REQUEST:
Skip the pictures and extract all of the lines exactly as written.

──────── AVAILABLE DATA

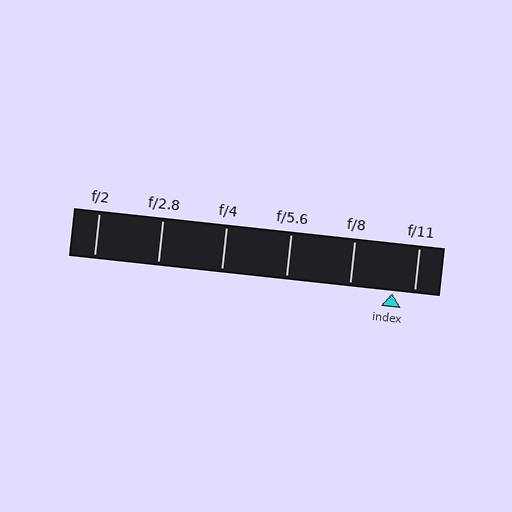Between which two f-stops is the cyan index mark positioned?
The index mark is between f/8 and f/11.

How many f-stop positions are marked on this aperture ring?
There are 6 f-stop positions marked.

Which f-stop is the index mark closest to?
The index mark is closest to f/11.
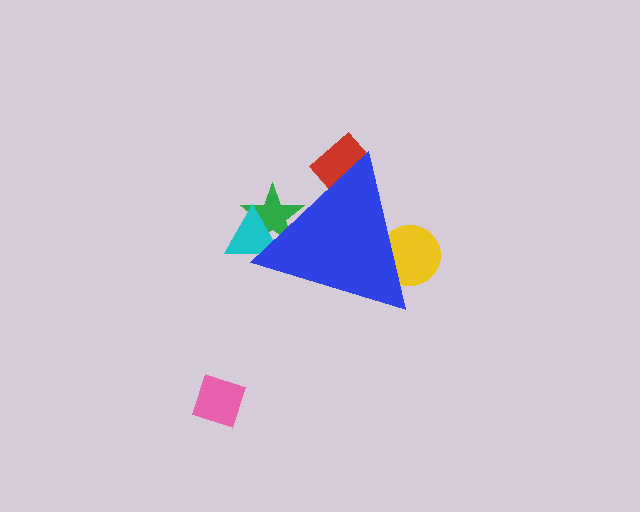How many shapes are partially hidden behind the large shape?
4 shapes are partially hidden.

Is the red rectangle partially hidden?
Yes, the red rectangle is partially hidden behind the blue triangle.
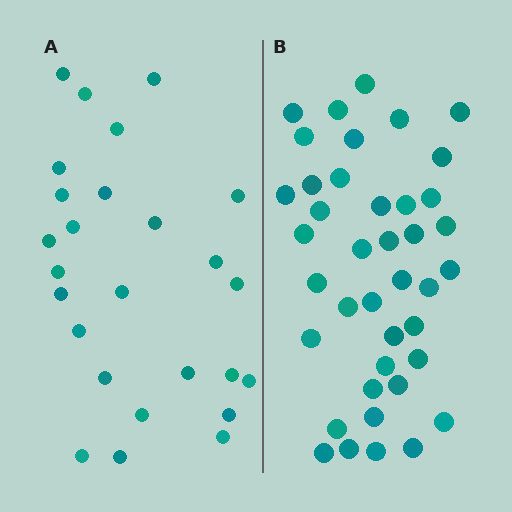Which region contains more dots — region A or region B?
Region B (the right region) has more dots.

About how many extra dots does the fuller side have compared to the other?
Region B has approximately 15 more dots than region A.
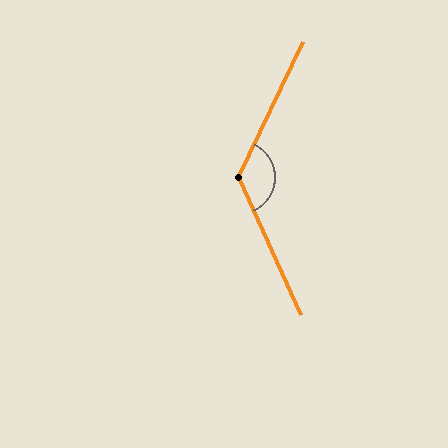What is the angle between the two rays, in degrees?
Approximately 130 degrees.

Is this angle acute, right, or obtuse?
It is obtuse.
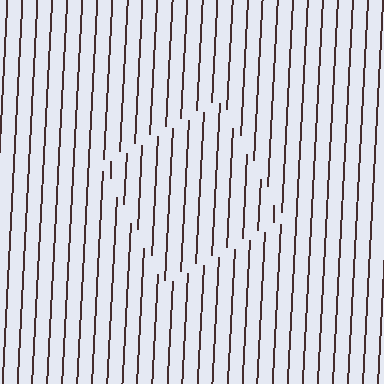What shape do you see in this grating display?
An illusory square. The interior of the shape contains the same grating, shifted by half a period — the contour is defined by the phase discontinuity where line-ends from the inner and outer gratings abut.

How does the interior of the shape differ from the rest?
The interior of the shape contains the same grating, shifted by half a period — the contour is defined by the phase discontinuity where line-ends from the inner and outer gratings abut.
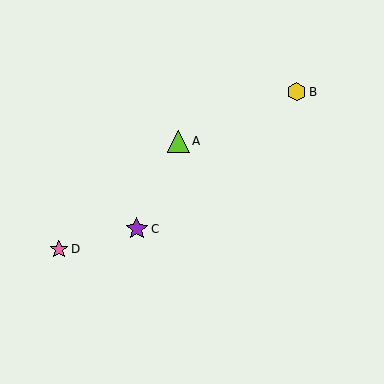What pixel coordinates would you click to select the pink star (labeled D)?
Click at (59, 249) to select the pink star D.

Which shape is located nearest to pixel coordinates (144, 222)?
The purple star (labeled C) at (137, 228) is nearest to that location.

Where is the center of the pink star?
The center of the pink star is at (59, 249).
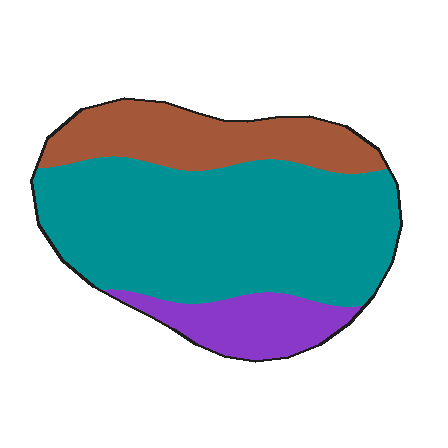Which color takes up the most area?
Teal, at roughly 65%.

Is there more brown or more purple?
Brown.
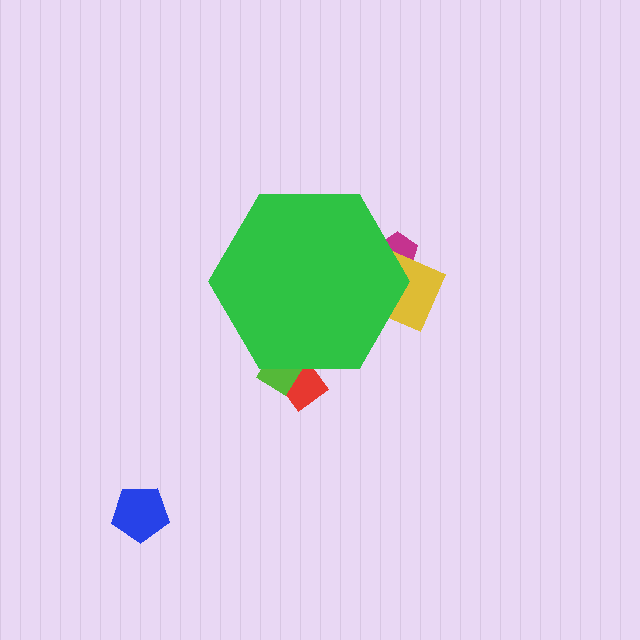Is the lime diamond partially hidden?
Yes, the lime diamond is partially hidden behind the green hexagon.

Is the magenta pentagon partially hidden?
Yes, the magenta pentagon is partially hidden behind the green hexagon.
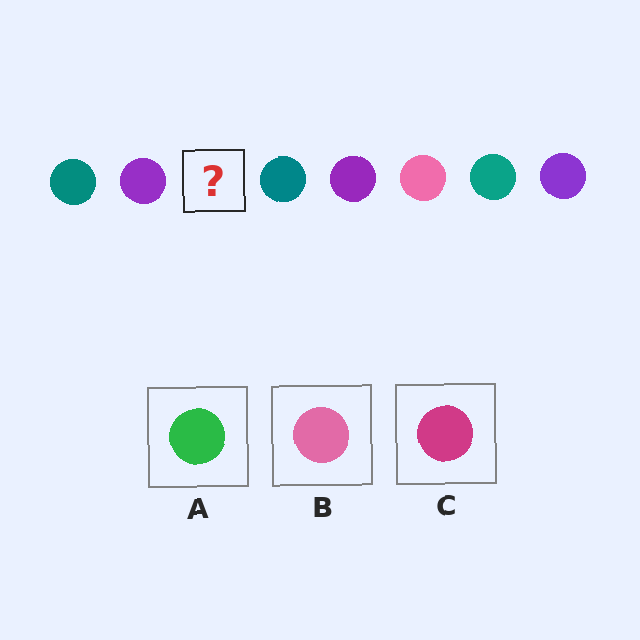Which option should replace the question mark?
Option B.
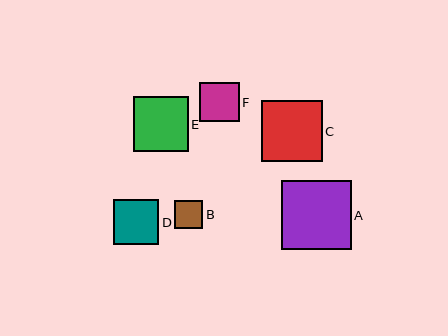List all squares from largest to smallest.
From largest to smallest: A, C, E, D, F, B.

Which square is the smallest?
Square B is the smallest with a size of approximately 28 pixels.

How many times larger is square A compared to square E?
Square A is approximately 1.3 times the size of square E.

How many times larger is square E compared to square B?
Square E is approximately 1.9 times the size of square B.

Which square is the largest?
Square A is the largest with a size of approximately 69 pixels.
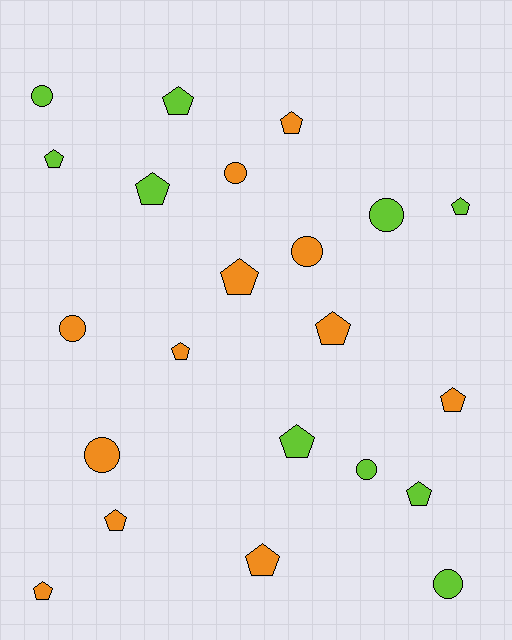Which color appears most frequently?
Orange, with 12 objects.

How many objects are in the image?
There are 22 objects.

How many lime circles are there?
There are 4 lime circles.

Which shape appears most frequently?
Pentagon, with 14 objects.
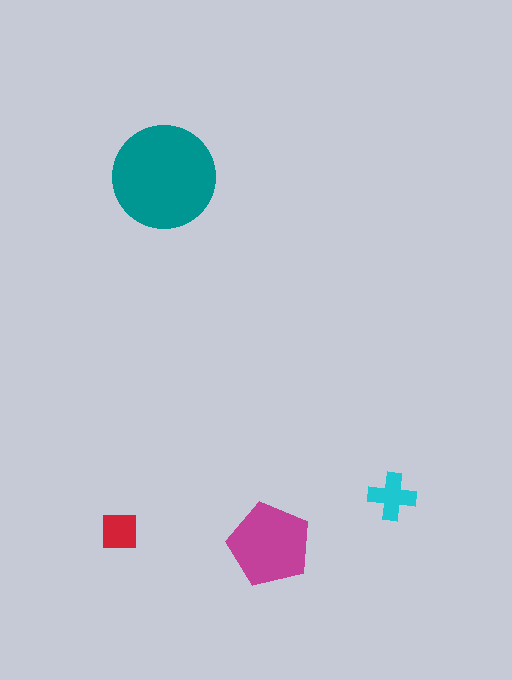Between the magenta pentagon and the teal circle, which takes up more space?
The teal circle.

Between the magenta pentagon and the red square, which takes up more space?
The magenta pentagon.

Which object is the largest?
The teal circle.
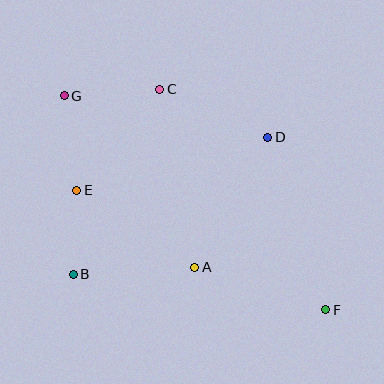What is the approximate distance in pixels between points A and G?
The distance between A and G is approximately 215 pixels.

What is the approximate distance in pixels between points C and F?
The distance between C and F is approximately 276 pixels.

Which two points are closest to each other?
Points B and E are closest to each other.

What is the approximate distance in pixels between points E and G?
The distance between E and G is approximately 95 pixels.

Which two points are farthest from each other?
Points F and G are farthest from each other.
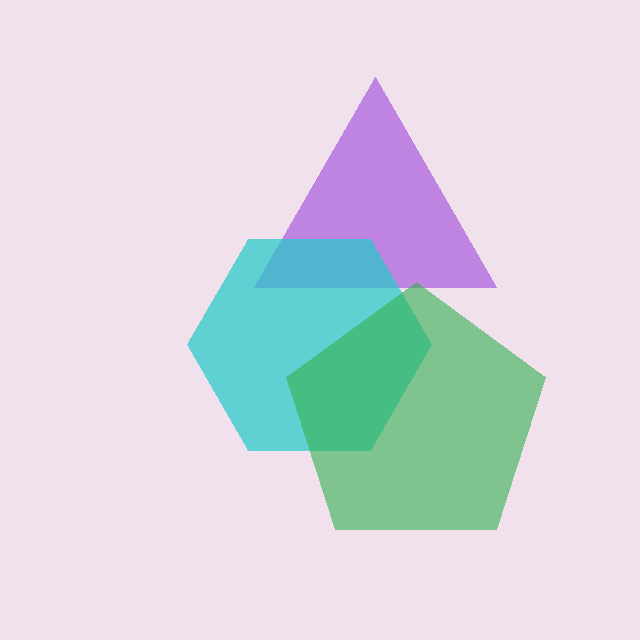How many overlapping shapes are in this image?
There are 3 overlapping shapes in the image.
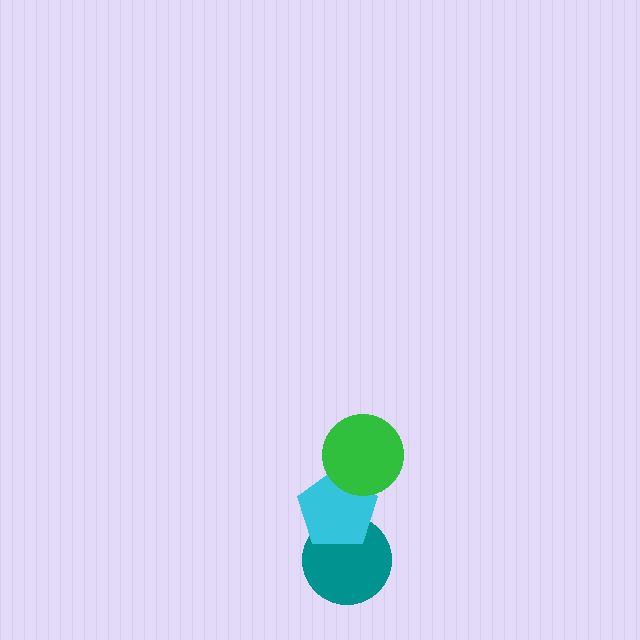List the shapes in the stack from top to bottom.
From top to bottom: the green circle, the cyan pentagon, the teal circle.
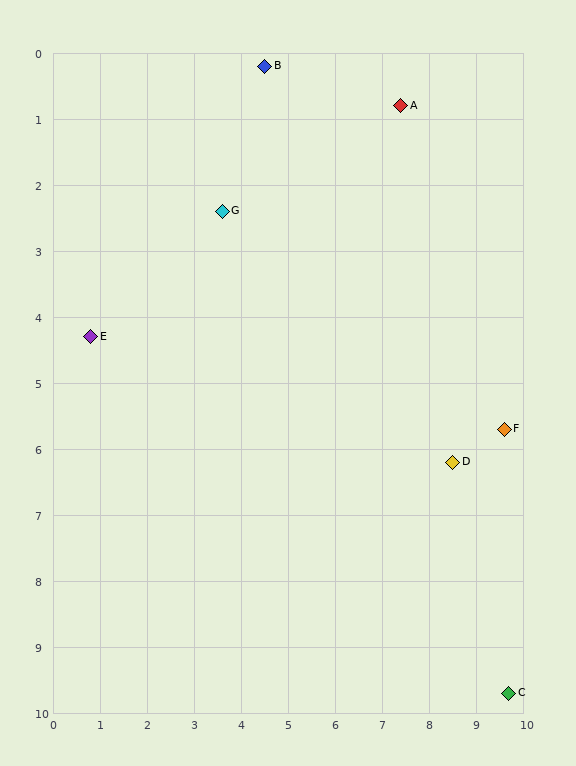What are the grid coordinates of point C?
Point C is at approximately (9.7, 9.7).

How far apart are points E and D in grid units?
Points E and D are about 7.9 grid units apart.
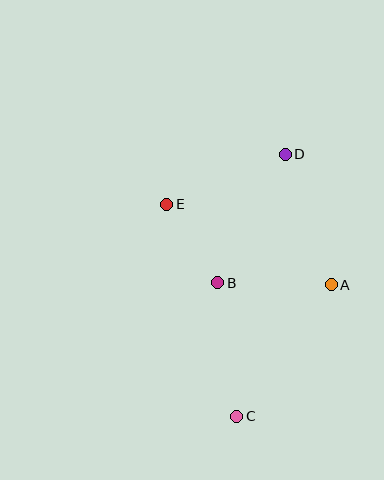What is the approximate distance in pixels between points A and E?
The distance between A and E is approximately 183 pixels.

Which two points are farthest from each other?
Points C and D are farthest from each other.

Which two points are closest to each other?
Points B and E are closest to each other.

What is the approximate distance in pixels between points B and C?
The distance between B and C is approximately 135 pixels.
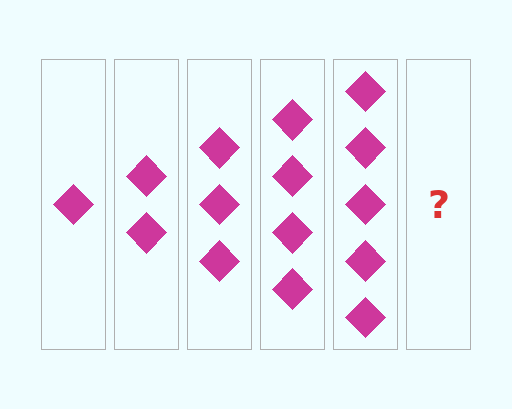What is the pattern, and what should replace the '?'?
The pattern is that each step adds one more diamond. The '?' should be 6 diamonds.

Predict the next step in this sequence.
The next step is 6 diamonds.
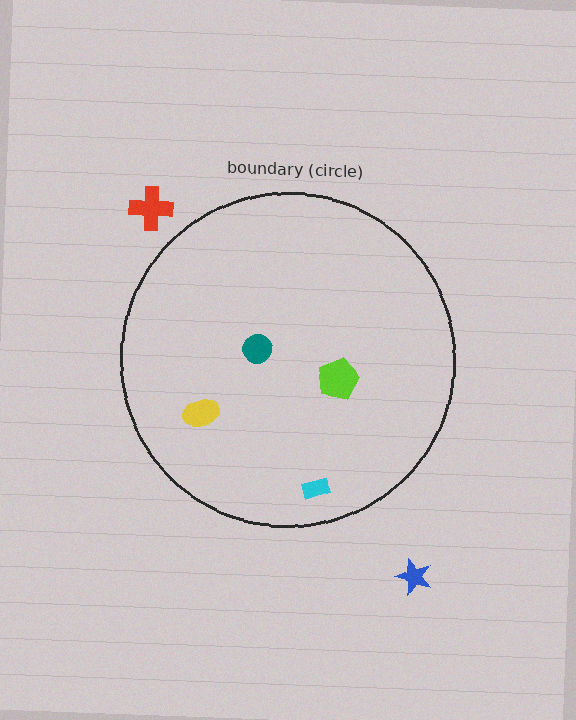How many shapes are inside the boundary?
4 inside, 2 outside.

────────────────

RESPONSE TO THIS EXERCISE:
Between which two f-stops is the cyan index mark positioned?
The index mark is between f/8 and f/11.

How many f-stop positions are marked on this aperture ring?
There are 6 f-stop positions marked.

Which f-stop is the index mark closest to?
The index mark is closest to f/11.
How many shapes are partially hidden behind the large shape?
4 shapes are partially hidden.

Is the red rectangle partially hidden?
Yes, the red rectangle is partially hidden behind the blue triangle.
Which region contains more dots — region A or region B?
Region B (the right region) has more dots.

About how many extra dots does the fuller side have compared to the other?
Region B has approximately 15 more dots than region A.
What is the angle between the two rays, in degrees?
Approximately 130 degrees.

Is this angle acute, right, or obtuse?
It is obtuse.
What shape do you see in this grating display?
An illusory square. The interior of the shape contains the same grating, shifted by half a period — the contour is defined by the phase discontinuity where line-ends from the inner and outer gratings abut.

How does the interior of the shape differ from the rest?
The interior of the shape contains the same grating, shifted by half a period — the contour is defined by the phase discontinuity where line-ends from the inner and outer gratings abut.
What pixel coordinates would you click to select the pink star (labeled D)?
Click at (59, 249) to select the pink star D.

Which shape is located nearest to pixel coordinates (144, 222)?
The purple star (labeled C) at (137, 228) is nearest to that location.

Where is the center of the pink star?
The center of the pink star is at (59, 249).
Which color takes up the most area?
Teal, at roughly 65%.

Is there more brown or more purple?
Brown.
Is the lime diamond partially hidden?
Yes, the lime diamond is partially hidden behind the green hexagon.

Is the magenta pentagon partially hidden?
Yes, the magenta pentagon is partially hidden behind the green hexagon.
Which option should replace the question mark?
Option B.
List all squares from largest to smallest.
From largest to smallest: A, C, E, D, F, B.

Which square is the smallest?
Square B is the smallest with a size of approximately 28 pixels.

How many times larger is square A compared to square E?
Square A is approximately 1.3 times the size of square E.

How many times larger is square E compared to square B?
Square E is approximately 1.9 times the size of square B.

Which square is the largest?
Square A is the largest with a size of approximately 69 pixels.
Which color appears most frequently?
Orange, with 12 objects.

How many objects are in the image?
There are 22 objects.

How many lime circles are there?
There are 4 lime circles.

Which shape appears most frequently?
Pentagon, with 14 objects.
Between the magenta pentagon and the teal circle, which takes up more space?
The teal circle.

Between the magenta pentagon and the red square, which takes up more space?
The magenta pentagon.

Which object is the largest?
The teal circle.
What is the approximate distance in pixels between points A and G?
The distance between A and G is approximately 215 pixels.

What is the approximate distance in pixels between points C and F?
The distance between C and F is approximately 276 pixels.

Which two points are closest to each other?
Points B and E are closest to each other.

What is the approximate distance in pixels between points E and G?
The distance between E and G is approximately 95 pixels.

Which two points are farthest from each other?
Points F and G are farthest from each other.
How many overlapping shapes are in this image?
There are 3 overlapping shapes in the image.
List the shapes in the stack from top to bottom.
From top to bottom: the green circle, the cyan pentagon, the teal circle.
What are the grid coordinates of point C?
Point C is at approximately (9.7, 9.7).

How far apart are points E and D in grid units?
Points E and D are about 7.9 grid units apart.
What is the approximate distance in pixels between points A and E?
The distance between A and E is approximately 183 pixels.

Which two points are farthest from each other?
Points C and D are farthest from each other.

Which two points are closest to each other?
Points B and E are closest to each other.

What is the approximate distance in pixels between points B and C?
The distance between B and C is approximately 135 pixels.
What is the pattern, and what should replace the '?'?
The pattern is that each step adds one more diamond. The '?' should be 6 diamonds.

Predict the next step in this sequence.
The next step is 6 diamonds.
How many shapes are inside the boundary?
4 inside, 2 outside.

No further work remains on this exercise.